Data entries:
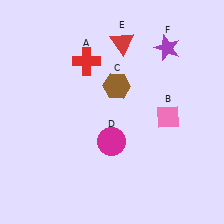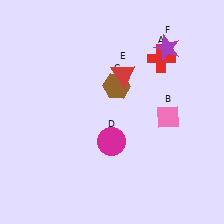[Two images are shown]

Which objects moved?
The objects that moved are: the red cross (A), the red triangle (E).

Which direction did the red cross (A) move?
The red cross (A) moved right.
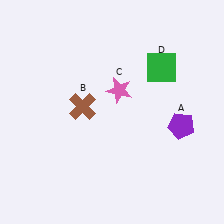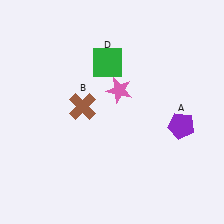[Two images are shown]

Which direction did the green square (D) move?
The green square (D) moved left.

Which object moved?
The green square (D) moved left.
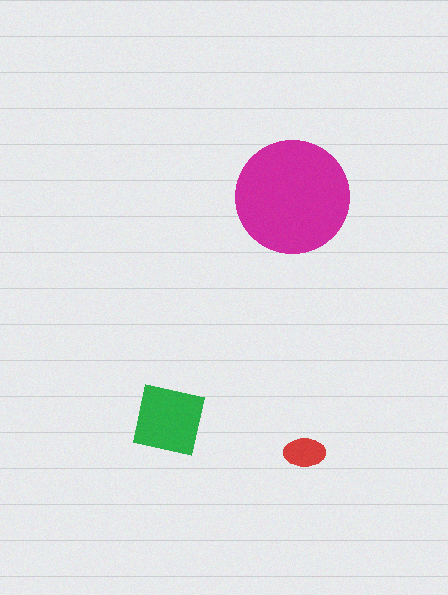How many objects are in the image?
There are 3 objects in the image.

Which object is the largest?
The magenta circle.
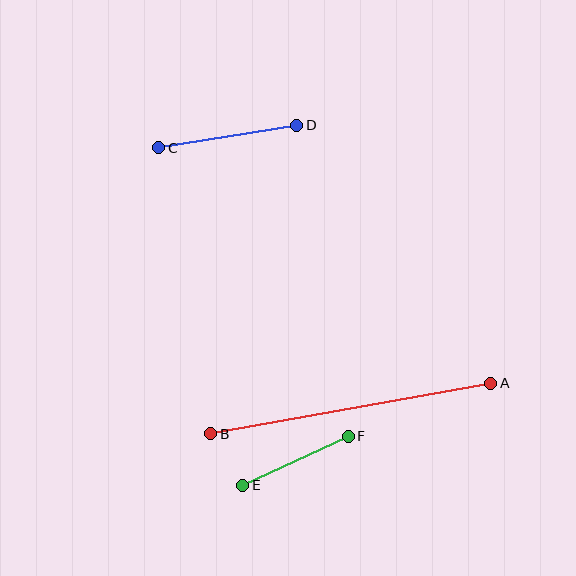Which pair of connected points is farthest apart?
Points A and B are farthest apart.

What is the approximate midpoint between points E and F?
The midpoint is at approximately (296, 461) pixels.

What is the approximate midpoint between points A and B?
The midpoint is at approximately (351, 408) pixels.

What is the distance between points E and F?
The distance is approximately 116 pixels.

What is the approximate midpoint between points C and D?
The midpoint is at approximately (228, 136) pixels.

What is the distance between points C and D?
The distance is approximately 140 pixels.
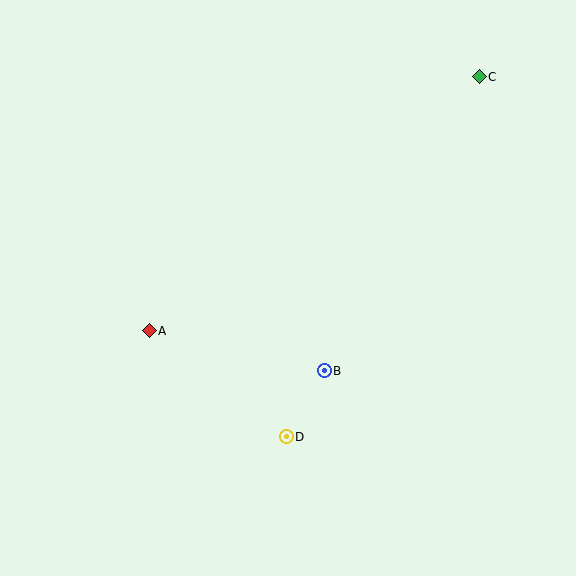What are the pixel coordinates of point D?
Point D is at (286, 437).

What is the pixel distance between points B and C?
The distance between B and C is 332 pixels.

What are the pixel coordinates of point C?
Point C is at (479, 77).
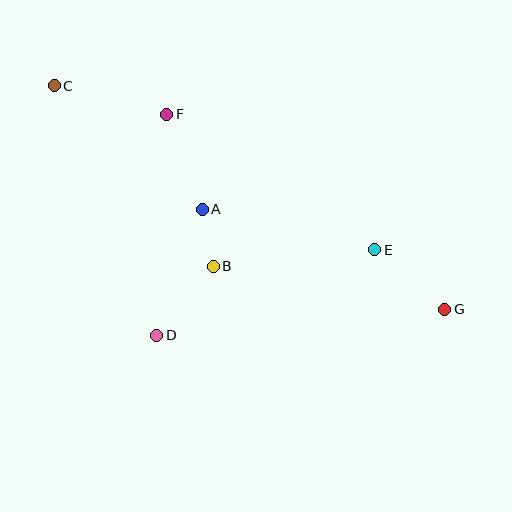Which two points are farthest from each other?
Points C and G are farthest from each other.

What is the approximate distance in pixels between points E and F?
The distance between E and F is approximately 248 pixels.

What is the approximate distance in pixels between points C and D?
The distance between C and D is approximately 270 pixels.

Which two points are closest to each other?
Points A and B are closest to each other.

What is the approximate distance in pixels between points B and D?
The distance between B and D is approximately 89 pixels.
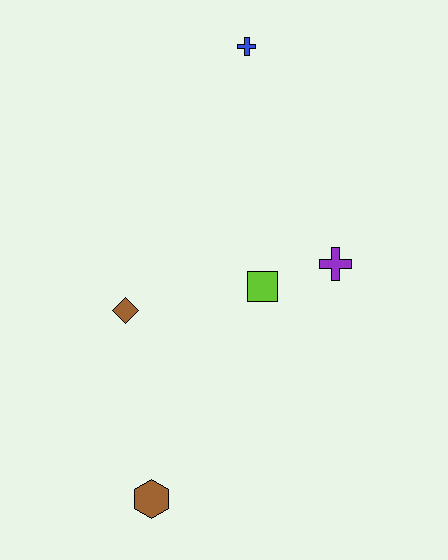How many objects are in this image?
There are 5 objects.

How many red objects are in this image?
There are no red objects.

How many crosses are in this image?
There are 2 crosses.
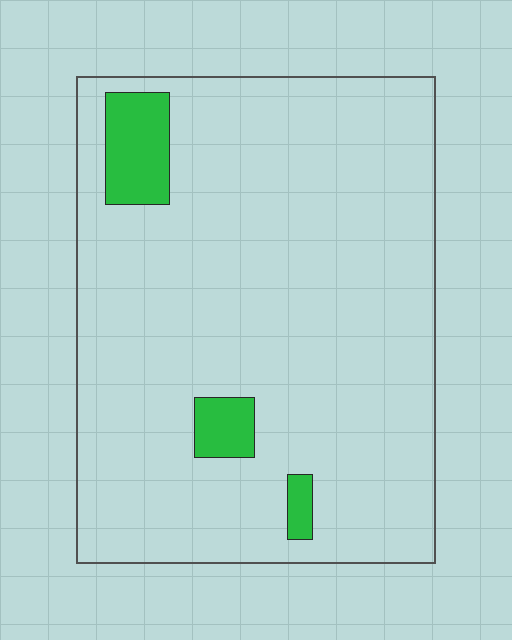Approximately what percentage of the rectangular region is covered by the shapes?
Approximately 5%.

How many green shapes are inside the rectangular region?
3.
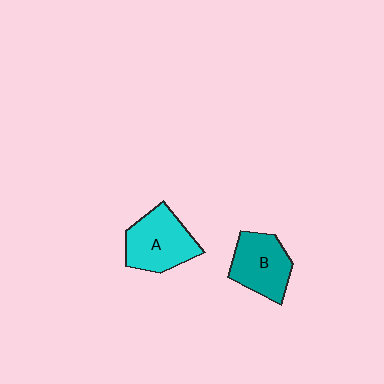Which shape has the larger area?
Shape A (cyan).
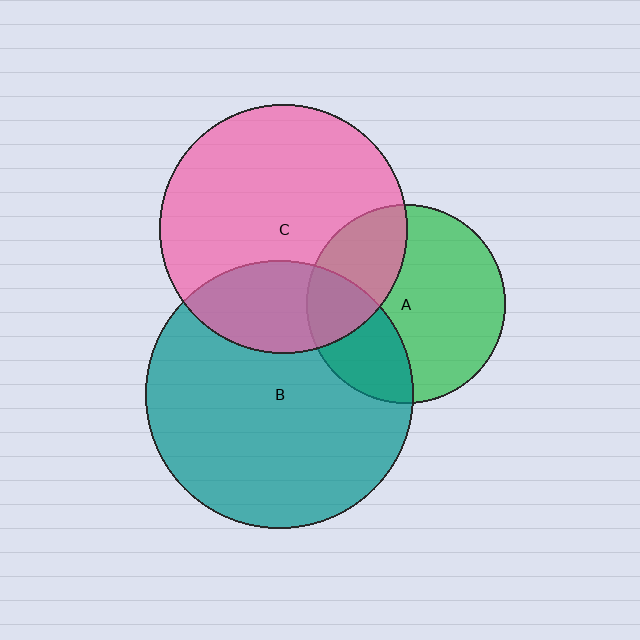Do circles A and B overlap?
Yes.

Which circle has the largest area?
Circle B (teal).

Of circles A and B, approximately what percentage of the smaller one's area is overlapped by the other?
Approximately 30%.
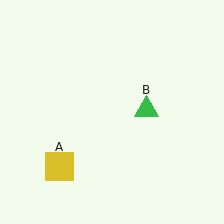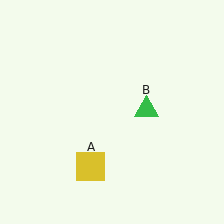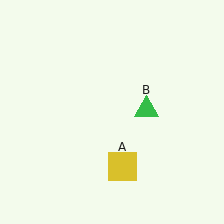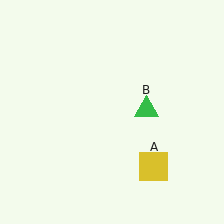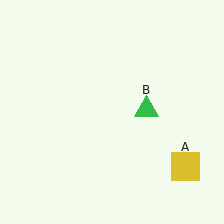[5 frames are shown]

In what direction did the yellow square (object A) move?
The yellow square (object A) moved right.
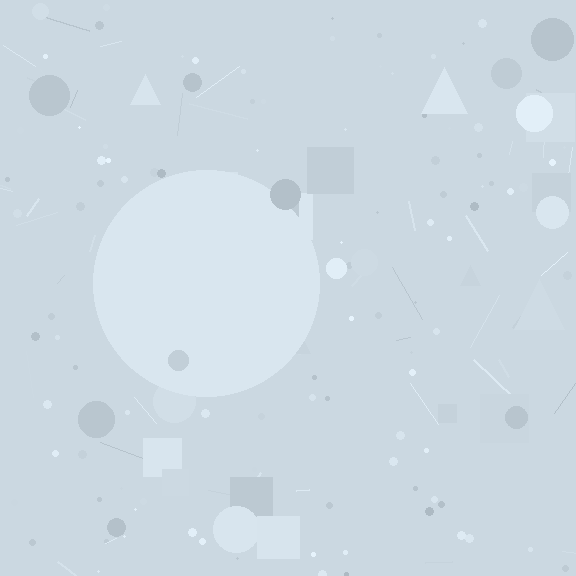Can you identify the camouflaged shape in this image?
The camouflaged shape is a circle.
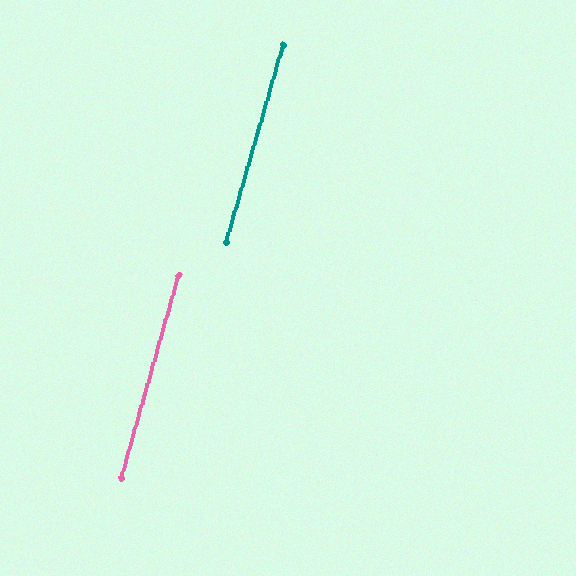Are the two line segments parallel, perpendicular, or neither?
Parallel — their directions differ by only 0.4°.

## To be done
Output the data above without changes, apart from leaving out the pictures.

## Correct result
[Two images are shown]

Which objects moved?
The objects that moved are: the red cross (A), the red triangle (E).

Which direction did the red cross (A) move?
The red cross (A) moved right.
[Two images are shown]

Which direction did the green square (D) move?
The green square (D) moved left.

Which object moved?
The green square (D) moved left.
How many objects are in the image?
There are 3 objects in the image.

Which object is the largest?
The magenta circle.
Which pair of connected points is farthest apart?
Points A and B are farthest apart.

What is the approximate midpoint between points E and F?
The midpoint is at approximately (296, 461) pixels.

What is the approximate midpoint between points A and B?
The midpoint is at approximately (351, 408) pixels.

What is the distance between points E and F?
The distance is approximately 116 pixels.

What is the approximate midpoint between points C and D?
The midpoint is at approximately (228, 136) pixels.

What is the distance between points C and D?
The distance is approximately 140 pixels.
What are the pixel coordinates of point D?
Point D is at (286, 437).

What is the pixel distance between points B and C?
The distance between B and C is 332 pixels.

What are the pixel coordinates of point C?
Point C is at (479, 77).
Which two points are farthest from each other?
Points C and G are farthest from each other.

What is the approximate distance in pixels between points E and F?
The distance between E and F is approximately 248 pixels.

What is the approximate distance in pixels between points C and D?
The distance between C and D is approximately 270 pixels.

Which two points are closest to each other?
Points A and B are closest to each other.

What is the approximate distance in pixels between points B and D?
The distance between B and D is approximately 89 pixels.
How many objects are in this image?
There are 5 objects.

How many red objects are in this image?
There are no red objects.

How many crosses are in this image?
There are 2 crosses.
Approximately what percentage of the rectangular region is covered by the shapes?
Approximately 5%.

How many green shapes are inside the rectangular region?
3.
Which shape has the larger area?
Shape A (cyan).
Do circles A and B overlap?
Yes.

Which circle has the largest area?
Circle B (teal).

Of circles A and B, approximately what percentage of the smaller one's area is overlapped by the other?
Approximately 30%.
[5 frames are shown]

In what direction did the yellow square (object A) move?
The yellow square (object A) moved right.
Can you identify the camouflaged shape in this image?
The camouflaged shape is a circle.
Are the two line segments parallel, perpendicular, or neither?
Parallel — their directions differ by only 0.4°.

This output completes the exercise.